Written task
Reproduce the listing below exactly. Pictures do not belong in the copy.

*** Dataset entries

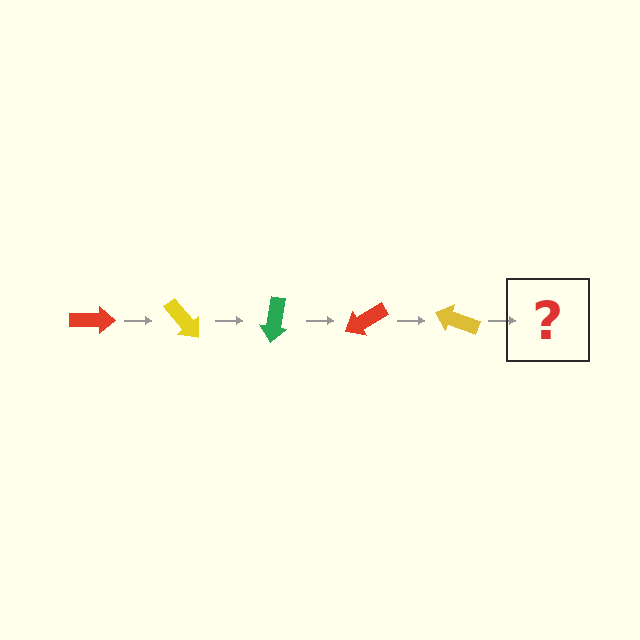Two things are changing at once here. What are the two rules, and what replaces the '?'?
The two rules are that it rotates 50 degrees clockwise each step and the color cycles through red, yellow, and green. The '?' should be a green arrow, rotated 250 degrees clockwise from the start.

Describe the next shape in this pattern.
It should be a green arrow, rotated 250 degrees clockwise from the start.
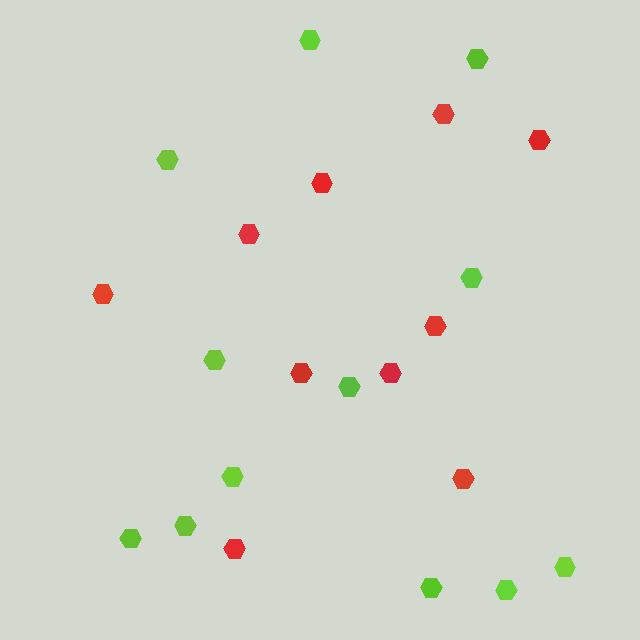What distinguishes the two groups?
There are 2 groups: one group of red hexagons (10) and one group of lime hexagons (12).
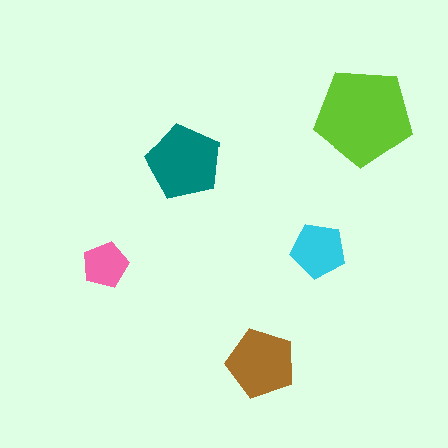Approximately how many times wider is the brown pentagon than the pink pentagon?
About 1.5 times wider.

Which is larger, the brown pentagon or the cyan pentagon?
The brown one.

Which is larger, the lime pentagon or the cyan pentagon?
The lime one.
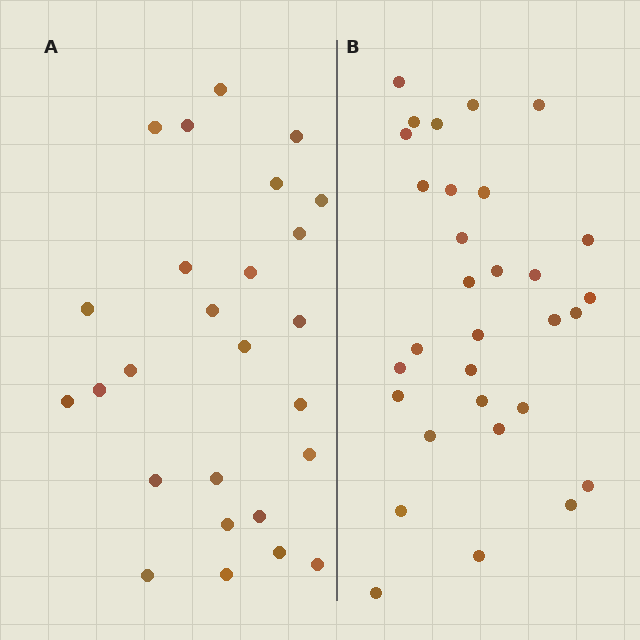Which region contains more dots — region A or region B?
Region B (the right region) has more dots.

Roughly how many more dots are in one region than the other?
Region B has about 5 more dots than region A.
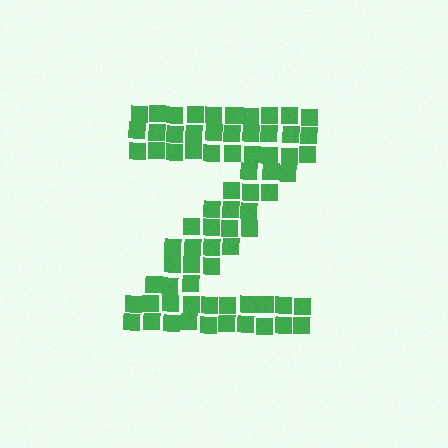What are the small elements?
The small elements are squares.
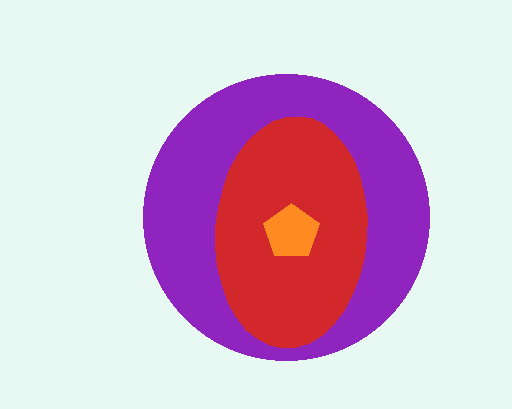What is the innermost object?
The orange pentagon.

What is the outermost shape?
The purple circle.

******

Full answer
Two things are changing at once here. What are the two rules, and what replaces the '?'?
The two rules are that it rotates 50 degrees clockwise each step and the color cycles through red, yellow, and green. The '?' should be a green arrow, rotated 250 degrees clockwise from the start.

Describe the next shape in this pattern.
It should be a green arrow, rotated 250 degrees clockwise from the start.
What distinguishes the two groups?
There are 2 groups: one group of red hexagons (10) and one group of lime hexagons (12).
Approximately how many times wider is the brown pentagon than the pink pentagon?
About 1.5 times wider.

Which is larger, the brown pentagon or the cyan pentagon?
The brown one.

Which is larger, the lime pentagon or the cyan pentagon?
The lime one.
Which region contains more dots — region A or region B?
Region B (the right region) has more dots.

Roughly how many more dots are in one region than the other?
Region B has about 5 more dots than region A.
What are the small elements?
The small elements are squares.
What is the innermost object?
The orange pentagon.

What is the outermost shape?
The purple circle.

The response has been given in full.